Without including any picture, transcribe the entries below word for word.

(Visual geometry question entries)
┌────────
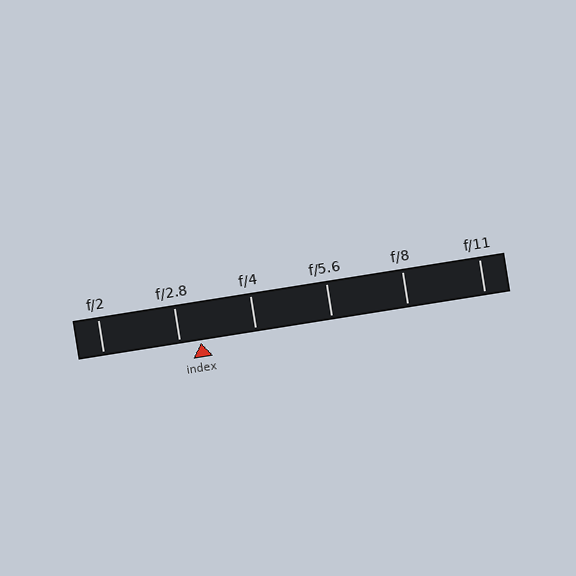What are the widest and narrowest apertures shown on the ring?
The widest aperture shown is f/2 and the narrowest is f/11.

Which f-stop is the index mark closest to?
The index mark is closest to f/2.8.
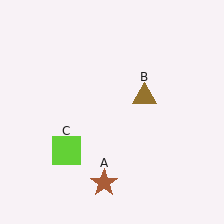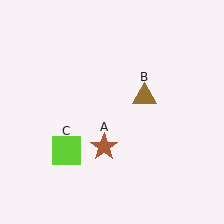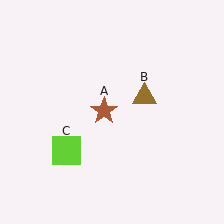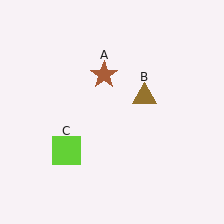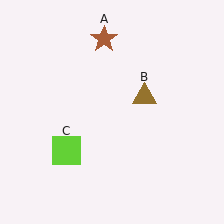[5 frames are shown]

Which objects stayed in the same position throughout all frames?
└────────
> [Written answer]
What are the widest and narrowest apertures shown on the ring?
The widest aperture shown is f/2 and the narrowest is f/11.

Which f-stop is the index mark closest to?
The index mark is closest to f/2.8.
[5 frames are shown]

Which objects stayed in the same position throughout all frames?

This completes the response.